**Dataset entries:**
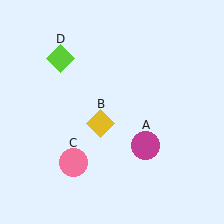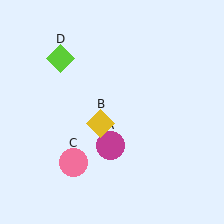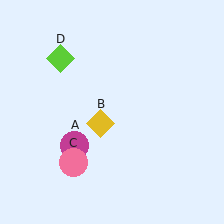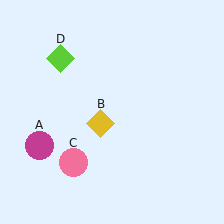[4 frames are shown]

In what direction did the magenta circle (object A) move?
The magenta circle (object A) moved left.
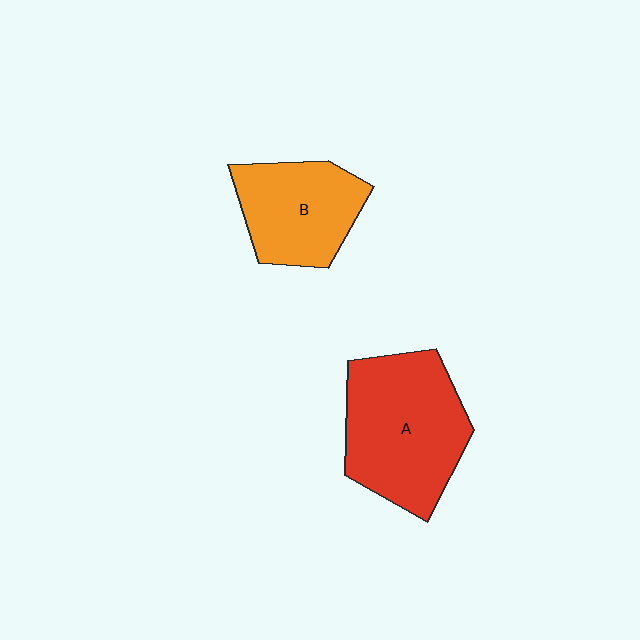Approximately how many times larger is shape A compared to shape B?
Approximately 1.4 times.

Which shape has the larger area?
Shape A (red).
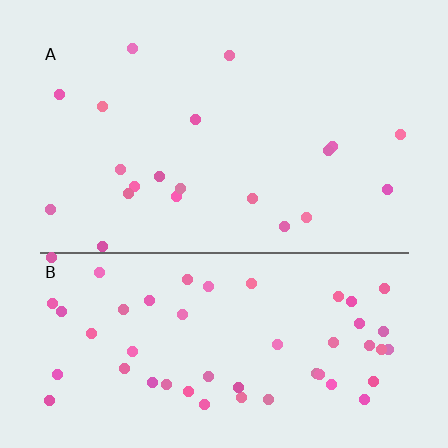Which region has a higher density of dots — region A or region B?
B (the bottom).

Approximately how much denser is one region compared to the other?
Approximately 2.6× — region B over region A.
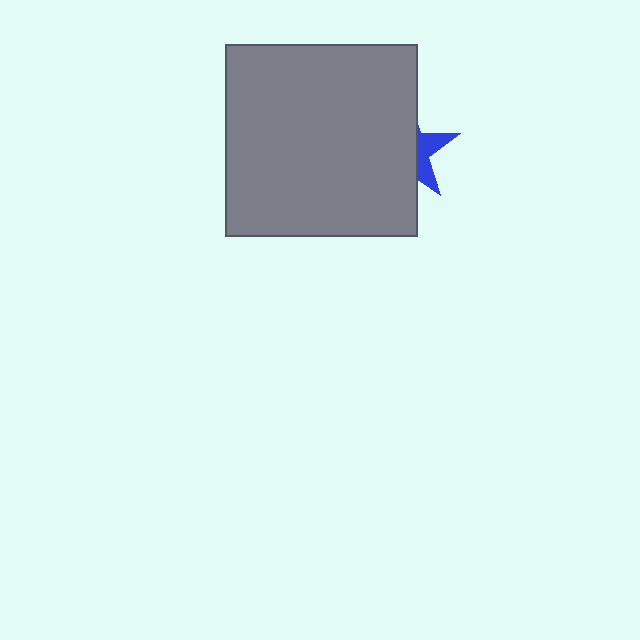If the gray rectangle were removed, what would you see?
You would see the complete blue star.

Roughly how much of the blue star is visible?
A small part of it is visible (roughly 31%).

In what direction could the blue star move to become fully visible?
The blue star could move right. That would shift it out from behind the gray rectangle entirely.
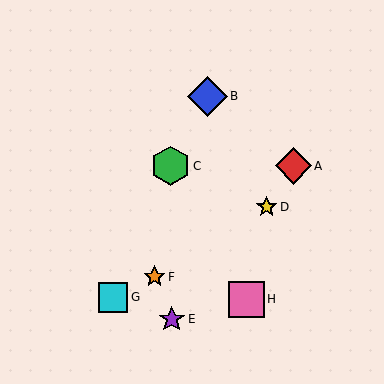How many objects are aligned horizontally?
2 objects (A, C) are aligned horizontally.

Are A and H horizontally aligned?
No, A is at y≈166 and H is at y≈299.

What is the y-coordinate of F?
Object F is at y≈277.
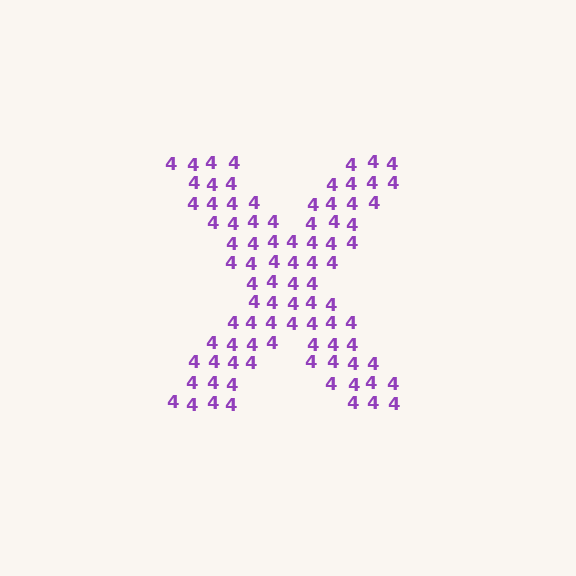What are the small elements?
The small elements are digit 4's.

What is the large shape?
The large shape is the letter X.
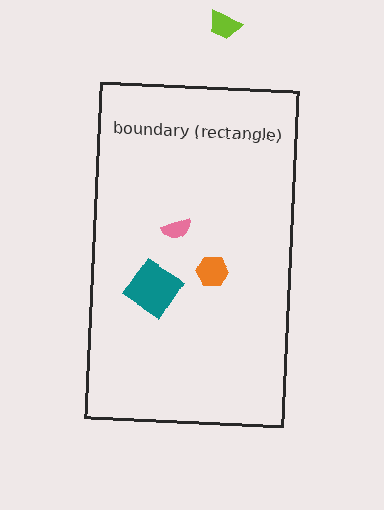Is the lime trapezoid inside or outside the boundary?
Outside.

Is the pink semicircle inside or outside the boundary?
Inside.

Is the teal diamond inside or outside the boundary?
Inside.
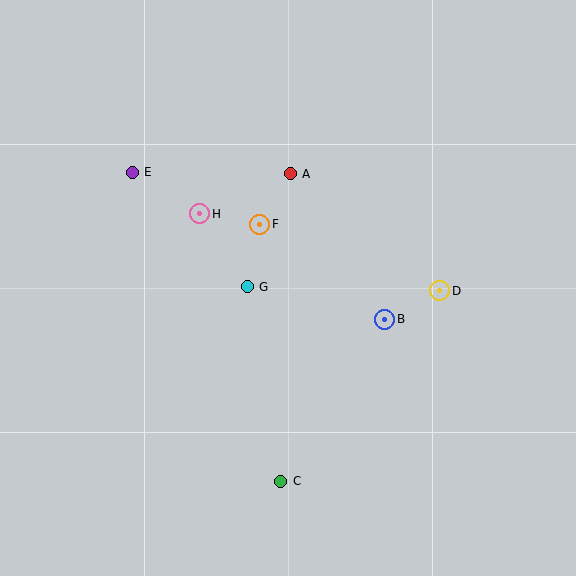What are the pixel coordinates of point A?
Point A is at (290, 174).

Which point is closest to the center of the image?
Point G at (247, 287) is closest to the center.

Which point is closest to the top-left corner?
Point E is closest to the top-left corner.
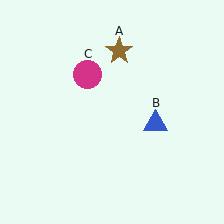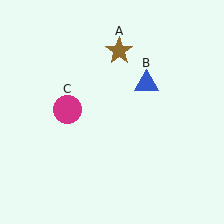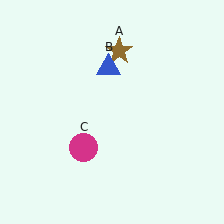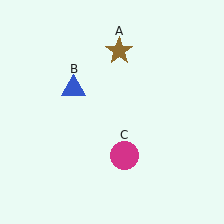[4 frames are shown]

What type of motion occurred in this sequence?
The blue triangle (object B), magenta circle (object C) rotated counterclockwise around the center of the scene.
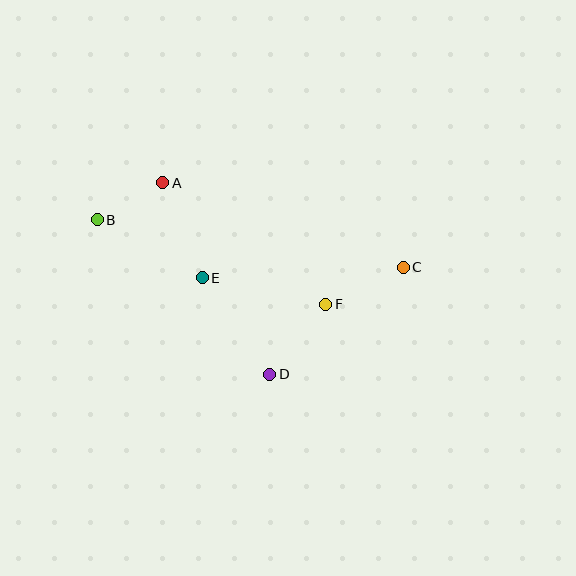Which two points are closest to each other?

* * *

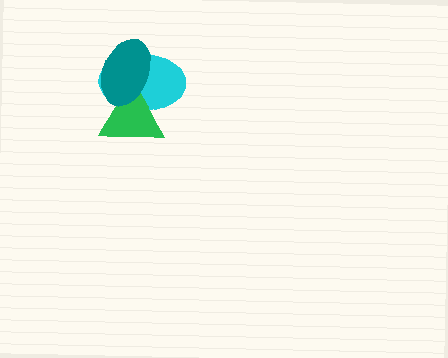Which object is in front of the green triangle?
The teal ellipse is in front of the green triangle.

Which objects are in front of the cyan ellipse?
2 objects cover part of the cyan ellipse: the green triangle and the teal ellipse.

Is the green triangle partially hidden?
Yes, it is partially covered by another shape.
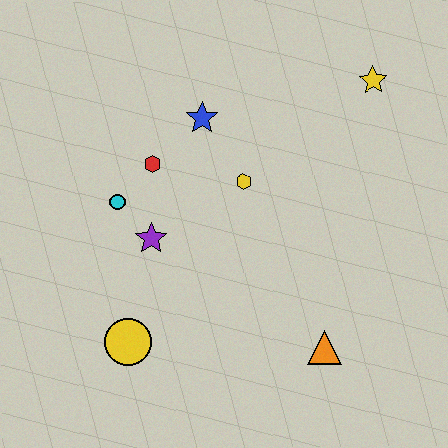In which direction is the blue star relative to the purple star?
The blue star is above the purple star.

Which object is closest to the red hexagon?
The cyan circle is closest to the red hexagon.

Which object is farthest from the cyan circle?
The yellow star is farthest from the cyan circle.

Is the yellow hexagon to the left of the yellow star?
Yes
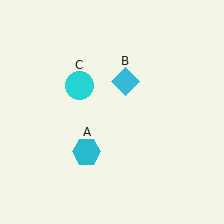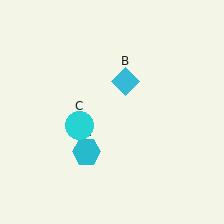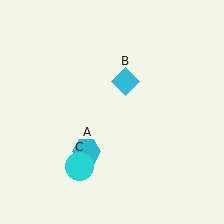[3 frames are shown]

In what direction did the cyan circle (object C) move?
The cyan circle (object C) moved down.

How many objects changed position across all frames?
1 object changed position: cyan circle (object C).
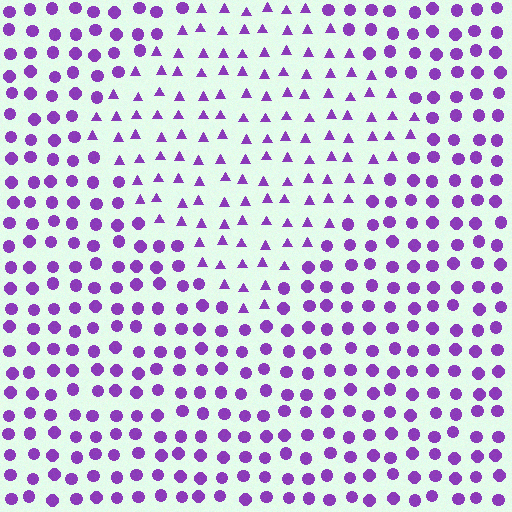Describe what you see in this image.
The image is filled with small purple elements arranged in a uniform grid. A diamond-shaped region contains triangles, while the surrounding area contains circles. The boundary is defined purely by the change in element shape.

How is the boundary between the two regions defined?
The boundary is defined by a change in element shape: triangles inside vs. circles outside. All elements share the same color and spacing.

* * *

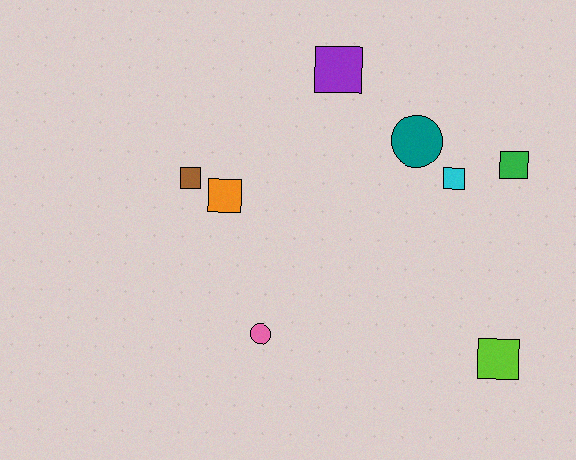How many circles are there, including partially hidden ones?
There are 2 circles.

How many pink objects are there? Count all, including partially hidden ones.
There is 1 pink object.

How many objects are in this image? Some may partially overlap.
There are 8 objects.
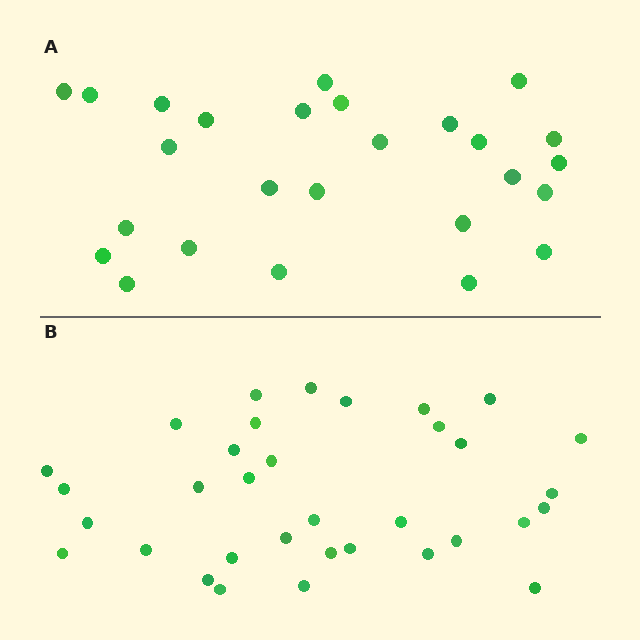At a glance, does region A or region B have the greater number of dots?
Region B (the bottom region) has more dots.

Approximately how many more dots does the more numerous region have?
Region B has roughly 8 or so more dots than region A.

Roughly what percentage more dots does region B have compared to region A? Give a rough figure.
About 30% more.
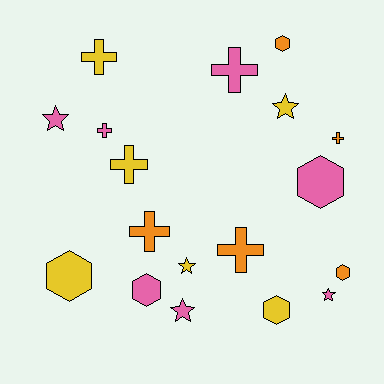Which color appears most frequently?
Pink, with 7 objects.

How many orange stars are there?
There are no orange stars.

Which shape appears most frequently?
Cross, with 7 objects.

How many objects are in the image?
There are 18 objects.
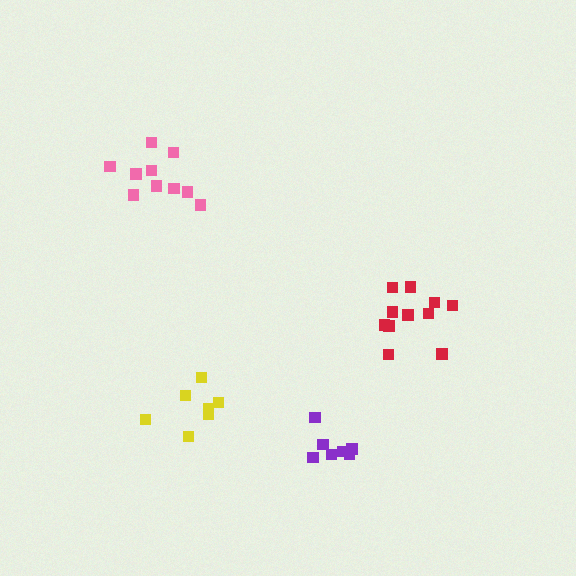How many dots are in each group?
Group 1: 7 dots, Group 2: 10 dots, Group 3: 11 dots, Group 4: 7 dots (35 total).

**What needs to be done:** Above are records with pictures. Reproduce exactly only the lines from the line with "What is the large shape?" through the line with "Which two points are closest to each other?", both ends included, and leave the pictures out.

**Complete output:**
What is the large shape?
The large shape is the letter X.
Is the lime trapezoid inside or outside the boundary?
Outside.

Is the pink semicircle inside or outside the boundary?
Inside.

Is the teal diamond inside or outside the boundary?
Inside.
What are the pixel coordinates of point A?
Point A is at (290, 174).

Which point is closest to the center of the image?
Point G at (247, 287) is closest to the center.

Which point is closest to the top-left corner?
Point E is closest to the top-left corner.
[4 frames are shown]

What type of motion occurred in this sequence?
The blue triangle (object B), magenta circle (object C) rotated counterclockwise around the center of the scene.
Which two points are closest to each other?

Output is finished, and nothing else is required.